Copy nothing but the stretch that opens with the line containing "What is the rule" and closes with the line containing "How many circles". Keep pictures out.

Items on figure properties
***

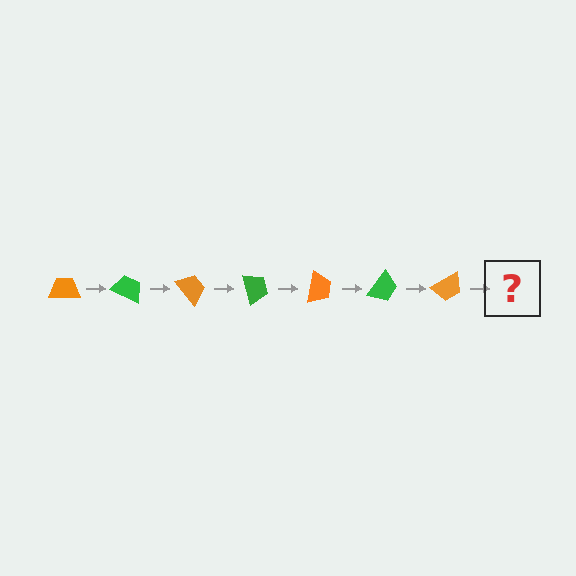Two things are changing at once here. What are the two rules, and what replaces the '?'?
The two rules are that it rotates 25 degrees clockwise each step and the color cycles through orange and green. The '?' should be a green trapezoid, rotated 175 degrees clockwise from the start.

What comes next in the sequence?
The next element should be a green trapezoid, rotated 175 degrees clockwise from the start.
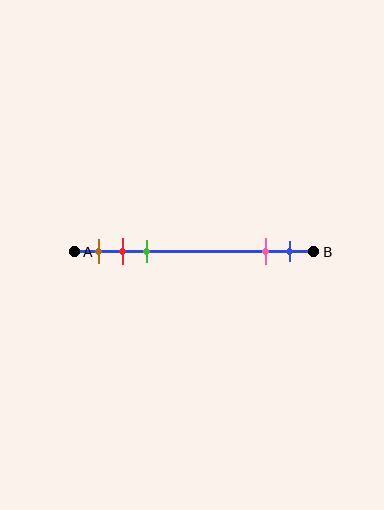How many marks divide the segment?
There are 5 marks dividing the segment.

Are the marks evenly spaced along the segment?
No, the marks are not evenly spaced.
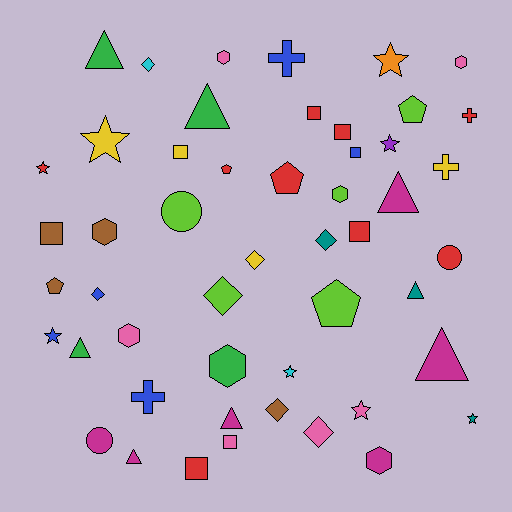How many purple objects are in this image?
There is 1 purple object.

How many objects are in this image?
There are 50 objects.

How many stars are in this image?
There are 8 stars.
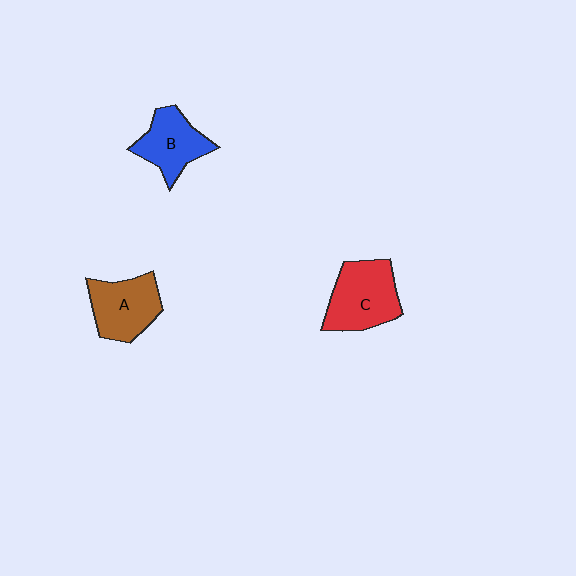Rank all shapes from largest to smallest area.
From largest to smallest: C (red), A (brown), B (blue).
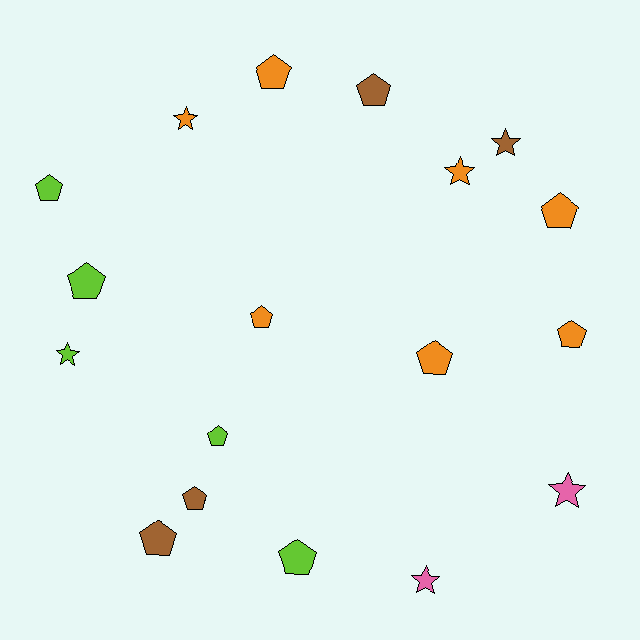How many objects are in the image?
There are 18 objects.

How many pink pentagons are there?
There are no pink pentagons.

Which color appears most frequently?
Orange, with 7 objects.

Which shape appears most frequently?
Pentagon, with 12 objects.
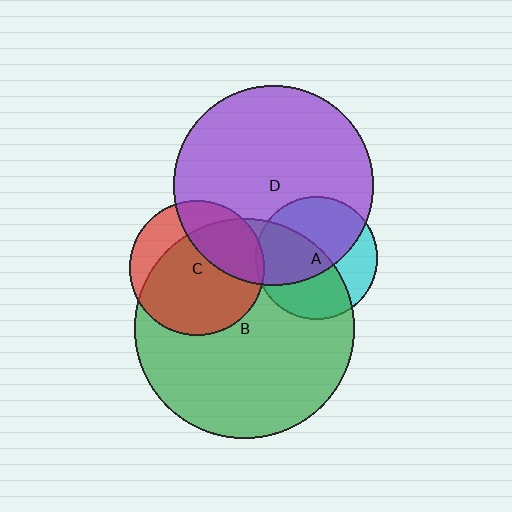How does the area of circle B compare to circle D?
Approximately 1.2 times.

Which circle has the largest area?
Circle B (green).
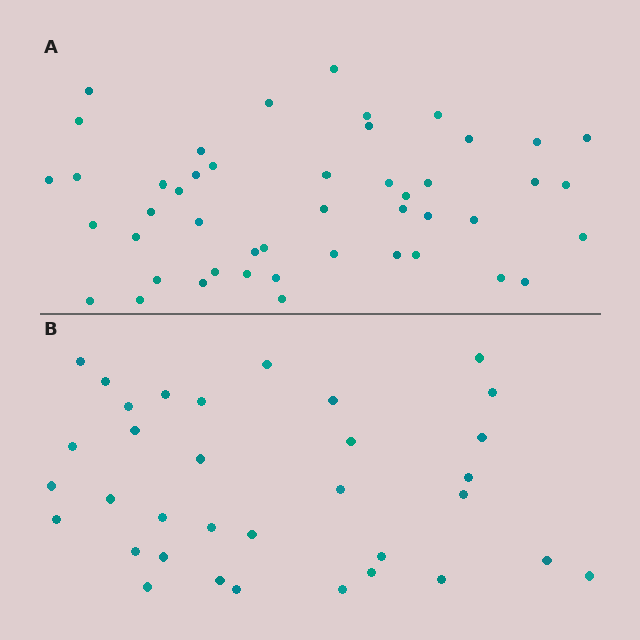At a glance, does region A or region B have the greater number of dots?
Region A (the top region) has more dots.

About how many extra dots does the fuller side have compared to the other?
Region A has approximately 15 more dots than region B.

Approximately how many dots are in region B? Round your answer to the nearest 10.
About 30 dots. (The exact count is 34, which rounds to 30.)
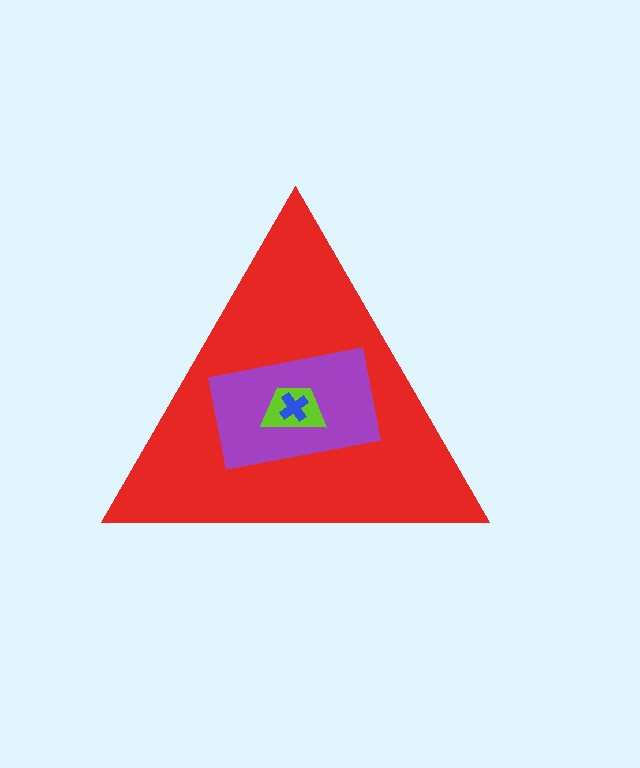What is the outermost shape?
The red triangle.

***

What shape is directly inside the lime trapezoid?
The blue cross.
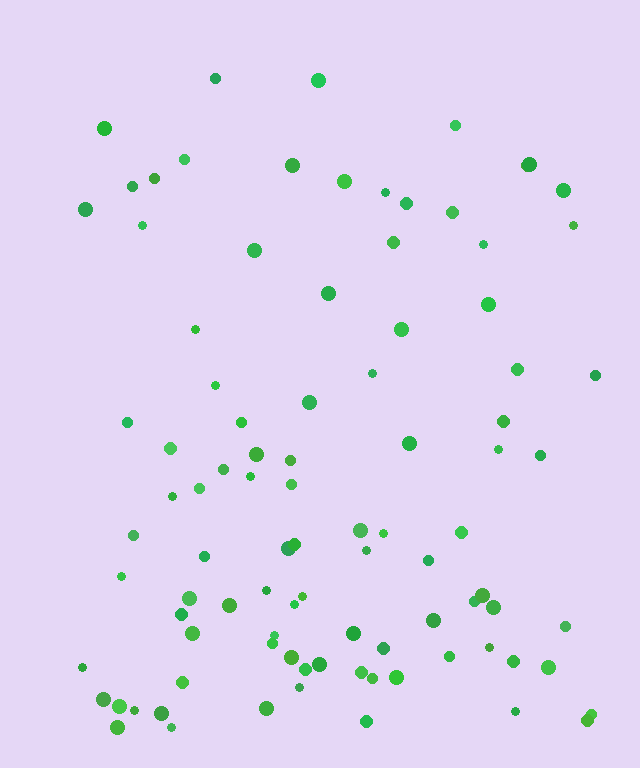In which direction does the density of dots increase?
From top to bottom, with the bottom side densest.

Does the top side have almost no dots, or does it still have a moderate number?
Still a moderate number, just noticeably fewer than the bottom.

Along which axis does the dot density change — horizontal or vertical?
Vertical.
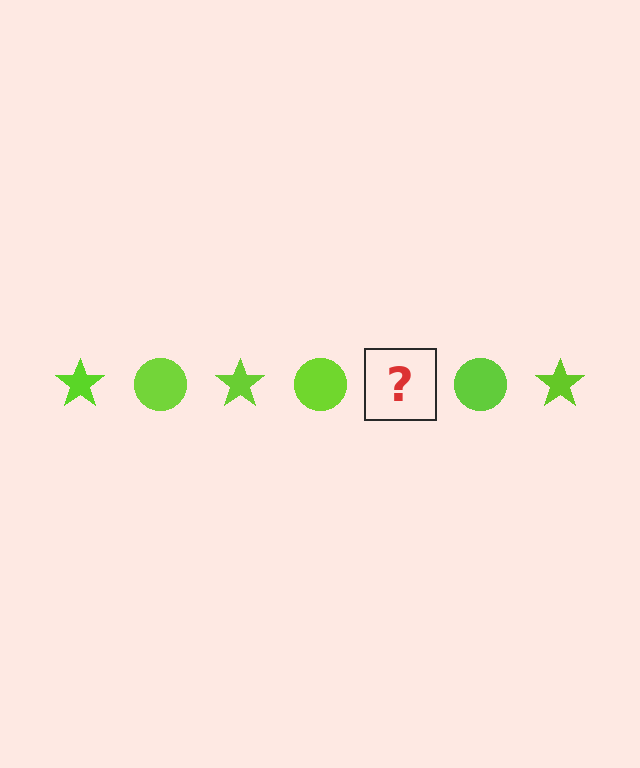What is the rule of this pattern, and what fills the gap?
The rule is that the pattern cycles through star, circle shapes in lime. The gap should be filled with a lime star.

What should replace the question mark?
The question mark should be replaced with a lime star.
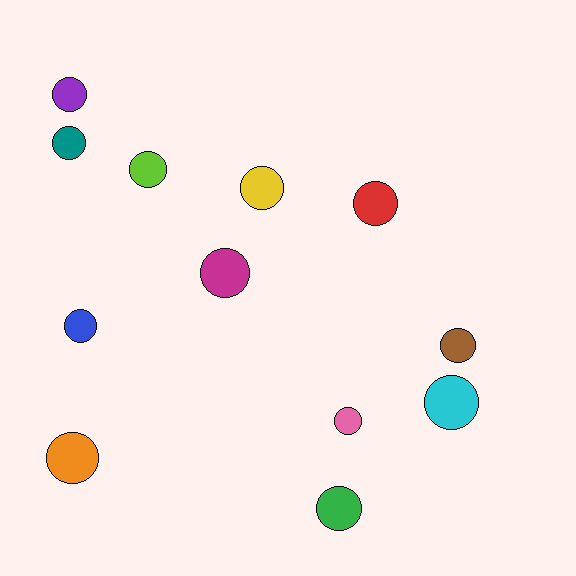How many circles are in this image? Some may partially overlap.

***

*TASK RESPONSE*:
What is the rule of this pattern, and what fills the gap?
The rule is that the pattern cycles through star, circle shapes in lime. The gap should be filled with a lime star.

What should replace the question mark?
The question mark should be replaced with a lime star.
How many circles are in this image? Some may partially overlap.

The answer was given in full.